┏━━

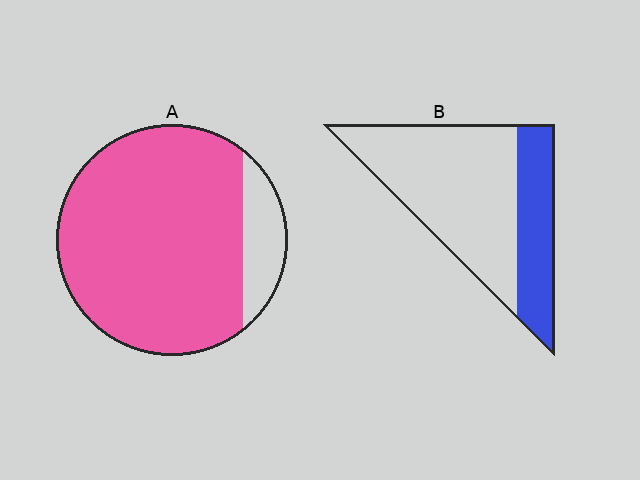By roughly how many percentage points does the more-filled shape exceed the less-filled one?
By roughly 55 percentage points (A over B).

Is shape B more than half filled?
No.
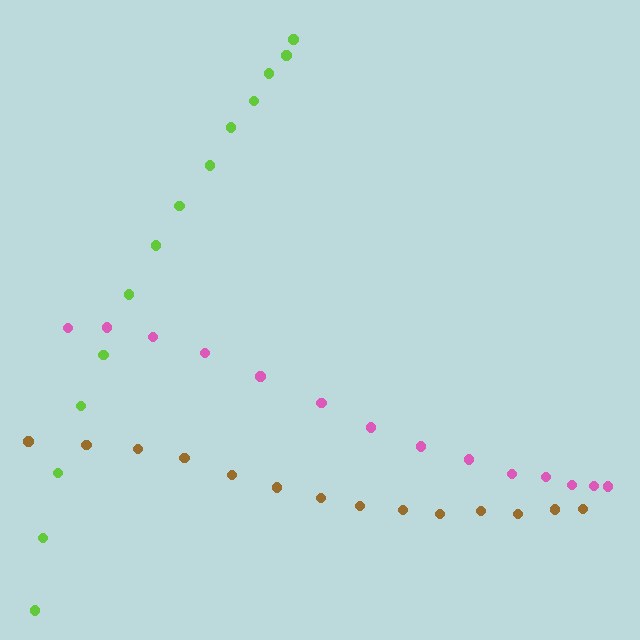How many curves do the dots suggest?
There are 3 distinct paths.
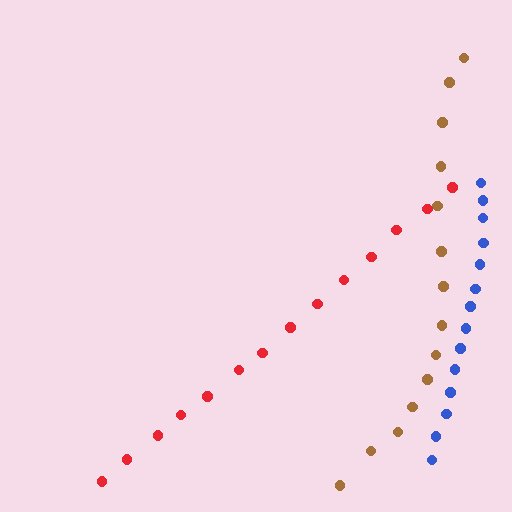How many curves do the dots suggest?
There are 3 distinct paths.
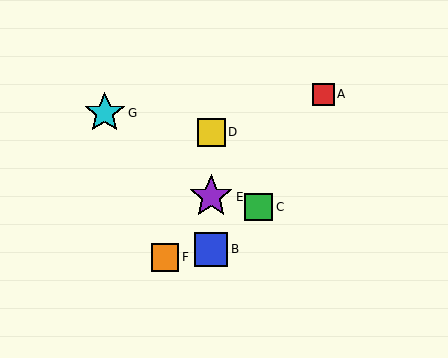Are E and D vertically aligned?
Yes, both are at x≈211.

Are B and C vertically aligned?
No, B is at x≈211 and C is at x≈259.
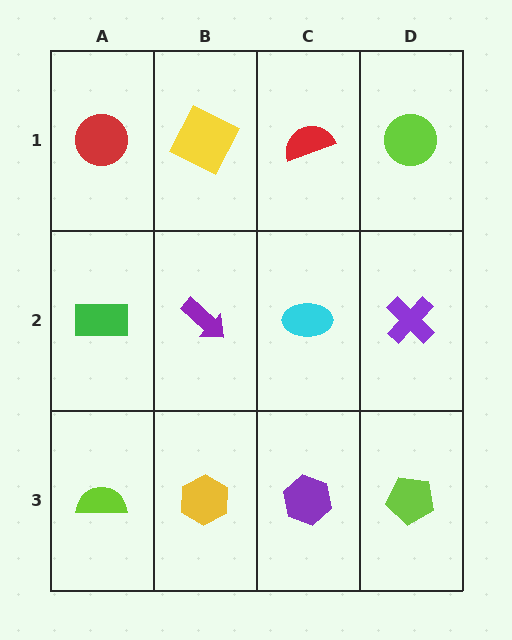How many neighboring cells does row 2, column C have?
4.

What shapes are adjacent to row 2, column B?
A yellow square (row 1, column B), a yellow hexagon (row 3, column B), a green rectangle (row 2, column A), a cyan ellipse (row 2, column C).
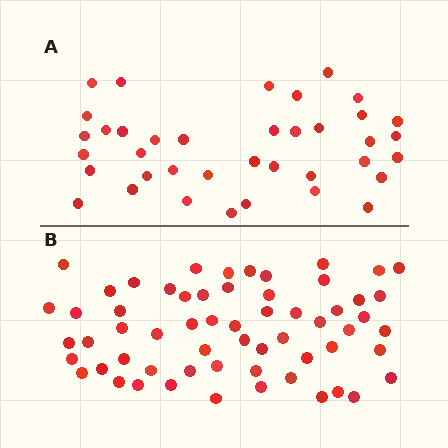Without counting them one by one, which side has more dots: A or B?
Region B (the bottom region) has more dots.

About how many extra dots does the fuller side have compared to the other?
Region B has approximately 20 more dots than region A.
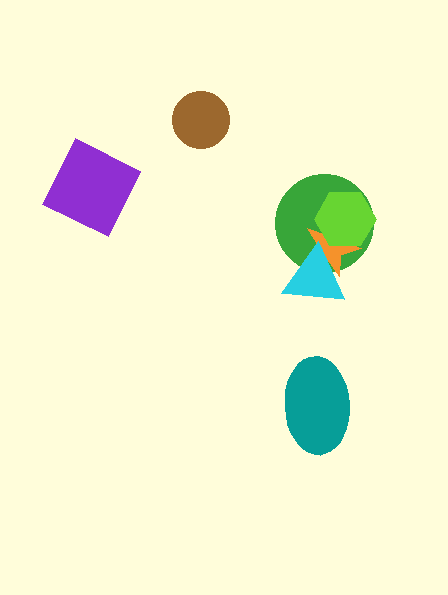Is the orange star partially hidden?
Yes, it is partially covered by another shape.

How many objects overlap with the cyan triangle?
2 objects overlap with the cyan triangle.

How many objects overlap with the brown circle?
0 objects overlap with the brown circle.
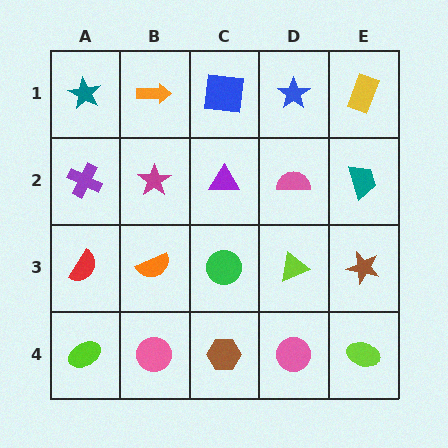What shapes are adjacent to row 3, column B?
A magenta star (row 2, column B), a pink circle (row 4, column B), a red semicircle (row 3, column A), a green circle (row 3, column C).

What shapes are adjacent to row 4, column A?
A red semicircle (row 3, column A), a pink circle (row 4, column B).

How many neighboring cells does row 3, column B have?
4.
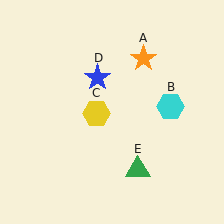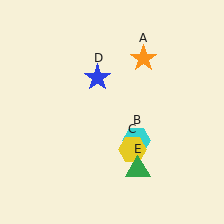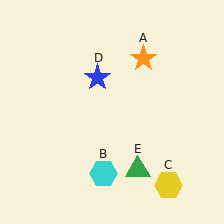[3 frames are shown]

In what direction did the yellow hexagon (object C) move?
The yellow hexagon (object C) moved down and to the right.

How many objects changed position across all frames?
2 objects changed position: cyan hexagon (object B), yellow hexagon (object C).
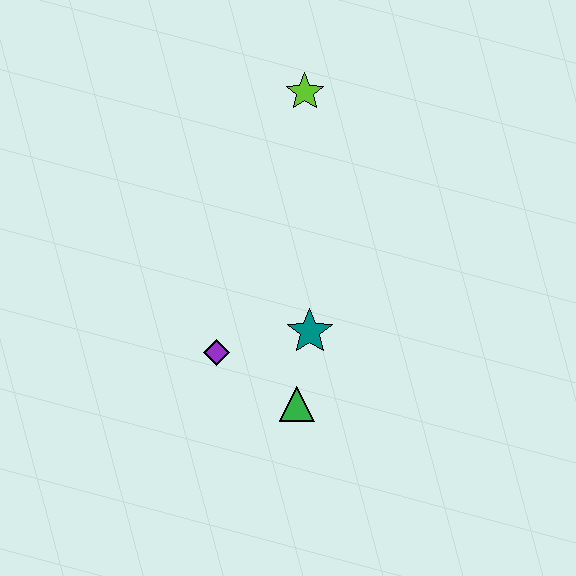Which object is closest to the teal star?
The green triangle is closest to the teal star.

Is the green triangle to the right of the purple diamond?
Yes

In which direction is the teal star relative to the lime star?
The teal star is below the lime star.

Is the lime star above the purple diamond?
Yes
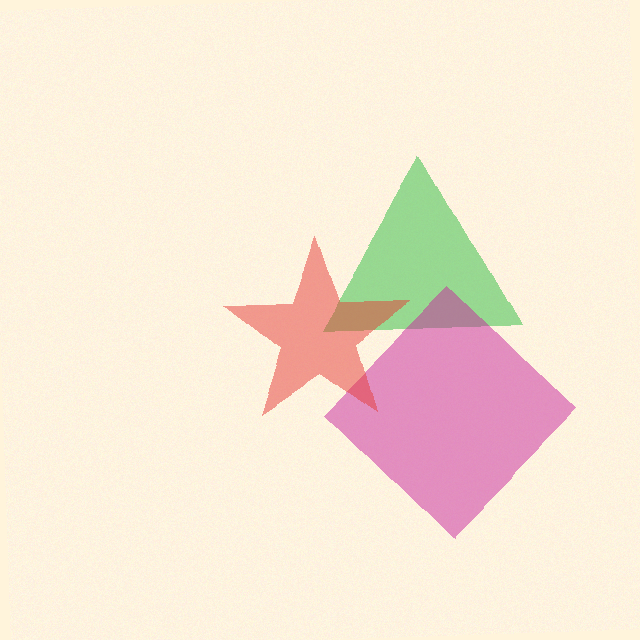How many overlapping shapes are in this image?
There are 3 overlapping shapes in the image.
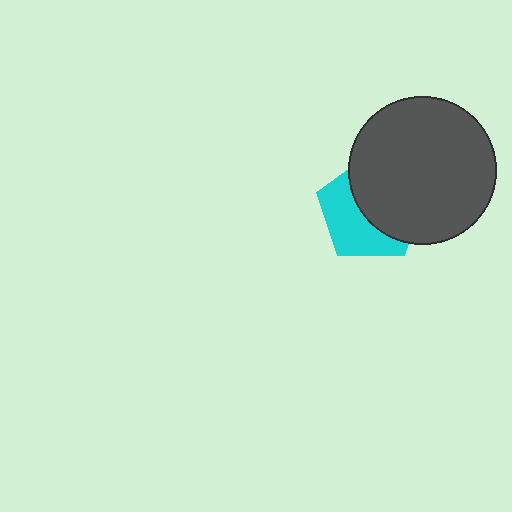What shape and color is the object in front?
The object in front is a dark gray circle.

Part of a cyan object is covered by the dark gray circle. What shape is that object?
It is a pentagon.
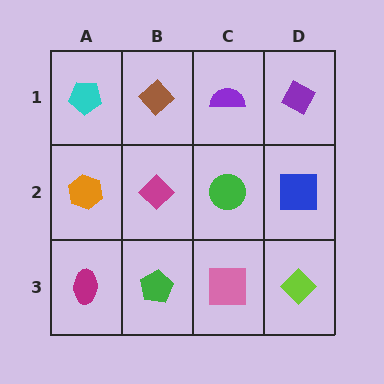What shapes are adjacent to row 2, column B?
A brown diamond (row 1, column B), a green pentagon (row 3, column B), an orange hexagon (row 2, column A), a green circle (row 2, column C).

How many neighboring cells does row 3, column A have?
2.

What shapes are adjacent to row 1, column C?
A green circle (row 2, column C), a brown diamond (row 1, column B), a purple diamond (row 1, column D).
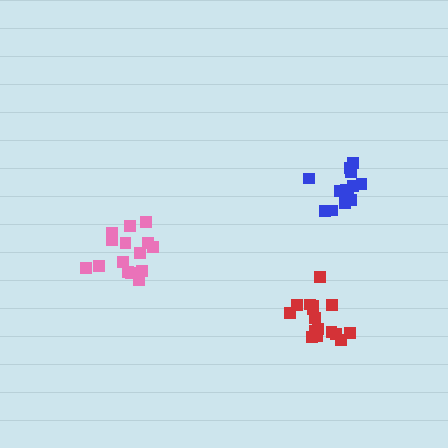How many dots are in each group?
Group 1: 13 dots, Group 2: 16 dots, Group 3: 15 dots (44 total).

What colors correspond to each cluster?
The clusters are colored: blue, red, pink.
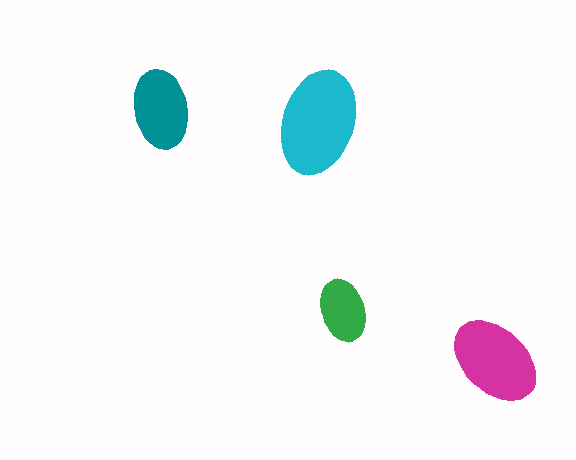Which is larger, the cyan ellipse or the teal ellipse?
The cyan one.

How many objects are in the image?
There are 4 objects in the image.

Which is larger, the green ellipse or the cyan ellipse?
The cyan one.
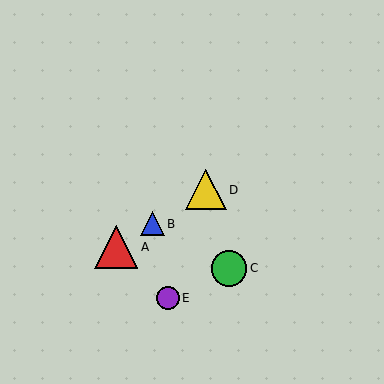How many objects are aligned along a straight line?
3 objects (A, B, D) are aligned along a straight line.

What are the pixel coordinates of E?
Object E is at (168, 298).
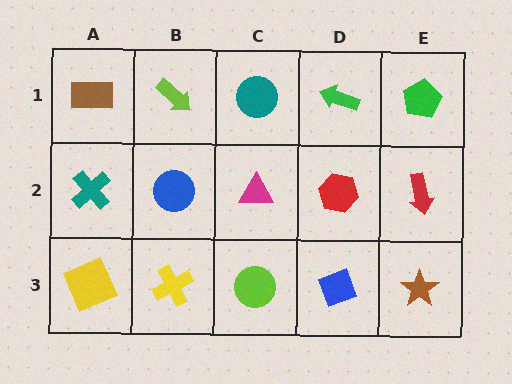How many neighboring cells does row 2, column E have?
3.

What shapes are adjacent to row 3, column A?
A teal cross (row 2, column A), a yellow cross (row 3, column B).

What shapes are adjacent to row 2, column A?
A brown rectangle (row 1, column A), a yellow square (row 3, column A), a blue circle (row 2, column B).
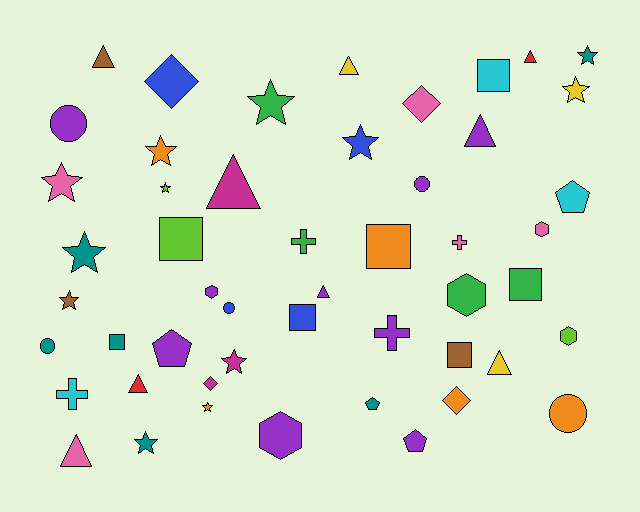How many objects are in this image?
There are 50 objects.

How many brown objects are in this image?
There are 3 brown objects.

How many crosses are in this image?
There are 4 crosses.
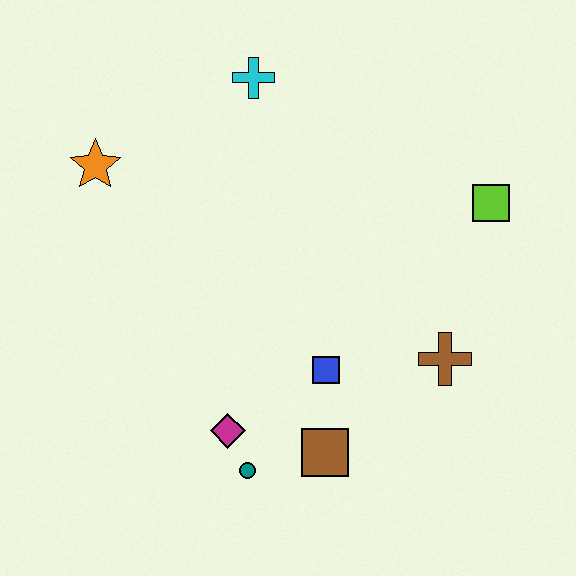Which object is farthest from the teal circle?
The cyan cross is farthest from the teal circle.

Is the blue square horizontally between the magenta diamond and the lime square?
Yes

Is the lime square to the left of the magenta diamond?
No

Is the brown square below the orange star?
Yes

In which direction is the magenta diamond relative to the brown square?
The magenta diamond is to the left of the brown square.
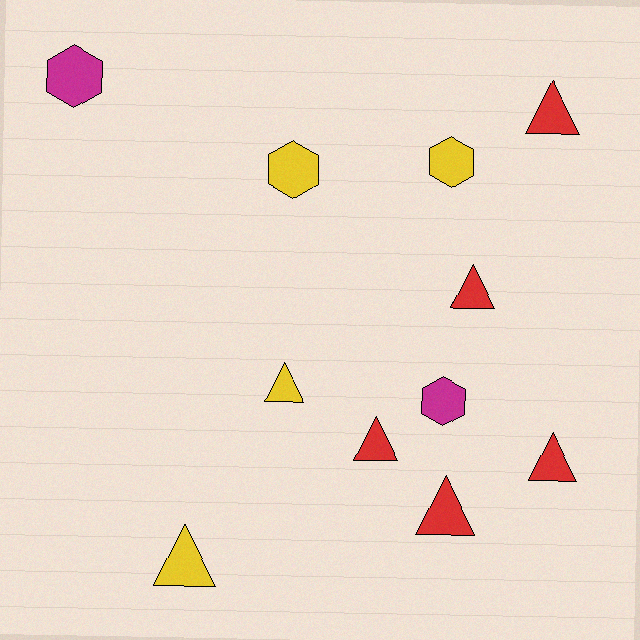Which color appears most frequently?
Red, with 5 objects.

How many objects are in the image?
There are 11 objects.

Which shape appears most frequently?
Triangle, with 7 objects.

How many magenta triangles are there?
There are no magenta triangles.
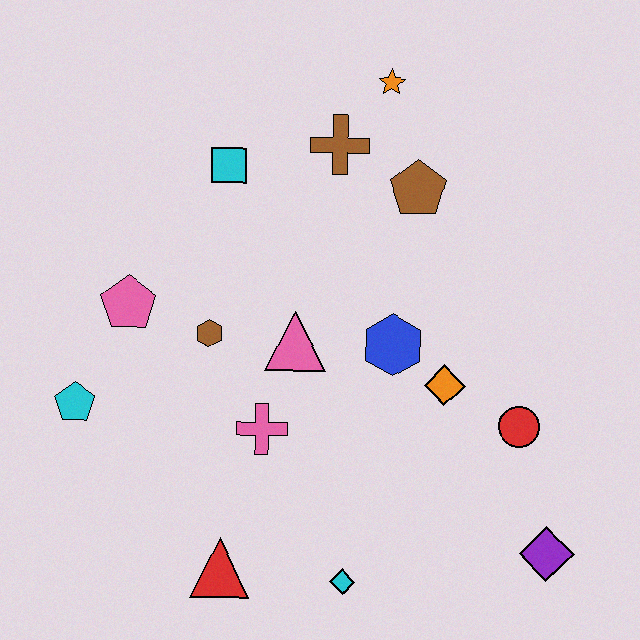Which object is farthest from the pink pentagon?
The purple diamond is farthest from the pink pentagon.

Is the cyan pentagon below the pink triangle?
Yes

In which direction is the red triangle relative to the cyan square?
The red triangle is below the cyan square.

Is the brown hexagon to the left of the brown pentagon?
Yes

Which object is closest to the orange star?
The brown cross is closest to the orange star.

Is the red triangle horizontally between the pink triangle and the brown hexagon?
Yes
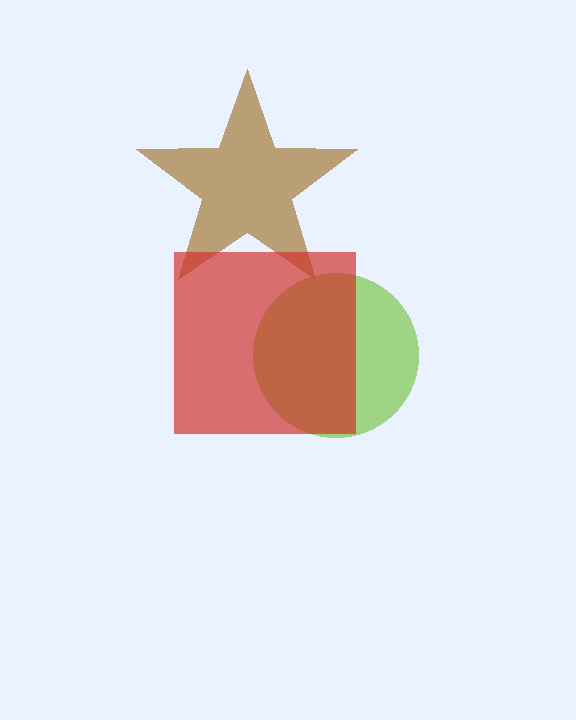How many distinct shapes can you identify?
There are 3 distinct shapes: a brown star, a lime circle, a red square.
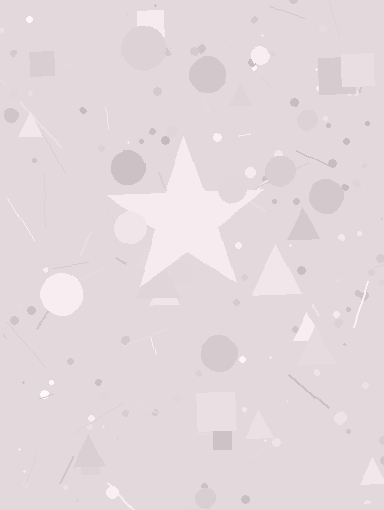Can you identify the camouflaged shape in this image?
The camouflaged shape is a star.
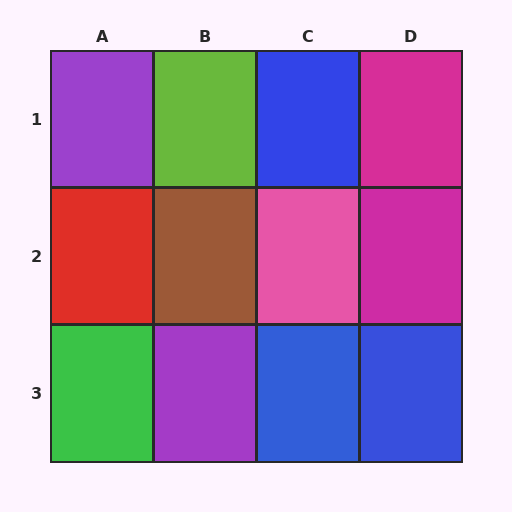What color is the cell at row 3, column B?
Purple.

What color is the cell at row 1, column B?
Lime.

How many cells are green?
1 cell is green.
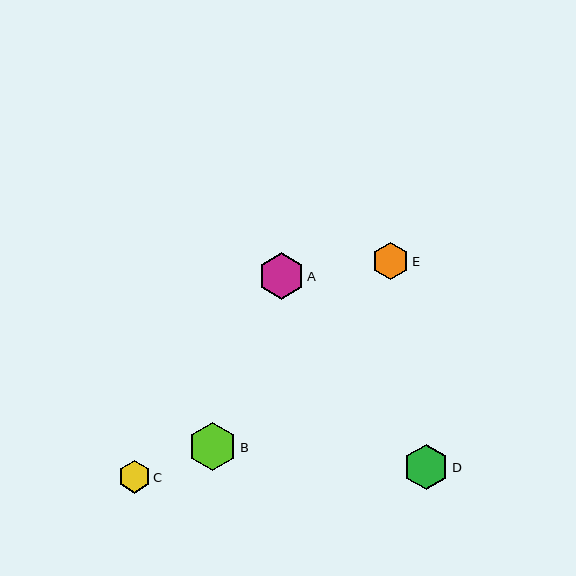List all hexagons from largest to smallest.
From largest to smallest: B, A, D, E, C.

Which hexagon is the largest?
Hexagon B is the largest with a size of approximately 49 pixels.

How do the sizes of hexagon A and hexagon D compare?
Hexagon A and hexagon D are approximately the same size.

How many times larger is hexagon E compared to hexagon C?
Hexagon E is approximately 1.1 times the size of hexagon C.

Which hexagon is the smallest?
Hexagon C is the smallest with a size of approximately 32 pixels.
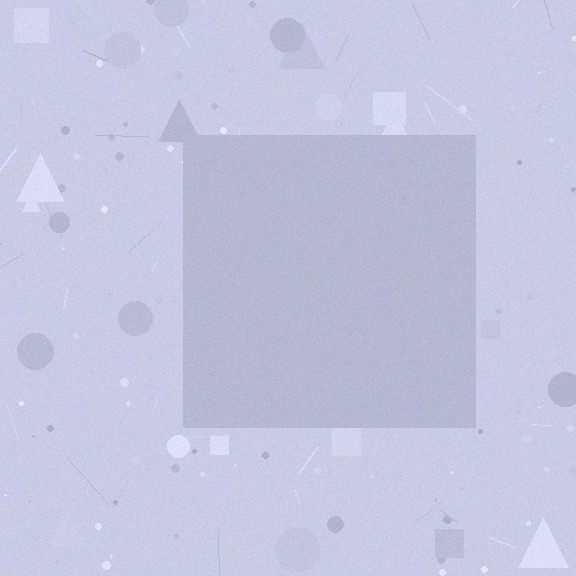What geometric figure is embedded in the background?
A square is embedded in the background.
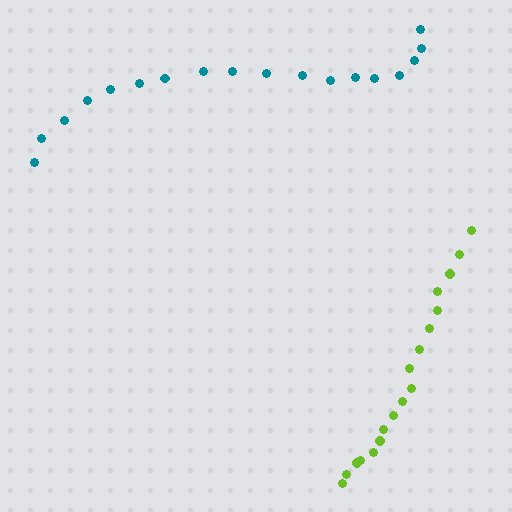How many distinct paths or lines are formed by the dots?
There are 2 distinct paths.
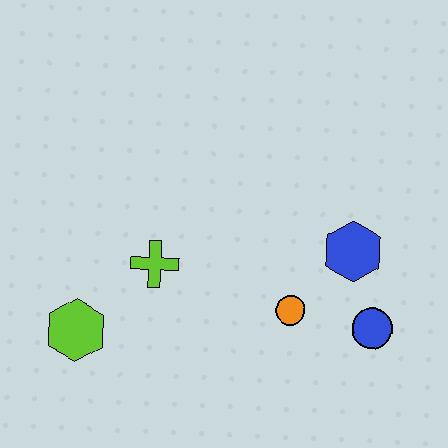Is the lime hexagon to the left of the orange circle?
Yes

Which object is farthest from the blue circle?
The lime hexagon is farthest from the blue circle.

┗━━

Task description
Quote the data above exactly from the line with "How many objects overlap with the cyan" to the line with "[3 frames are shown]", both ends counted, and nothing else. Pictures don't go in.

Answer area
How many objects overlap with the cyan triangle?
2 objects overlap with the cyan triangle.

How many objects overlap with the brown circle?
0 objects overlap with the brown circle.
What shapes are adjacent to row 3, column B?
A magenta star (row 2, column B), a pink circle (row 4, column B), a red semicircle (row 3, column A), a green circle (row 3, column C).

What shapes are adjacent to row 4, column A?
A red semicircle (row 3, column A), a pink circle (row 4, column B).

How many neighboring cells does row 3, column B have?
4.
[3 frames are shown]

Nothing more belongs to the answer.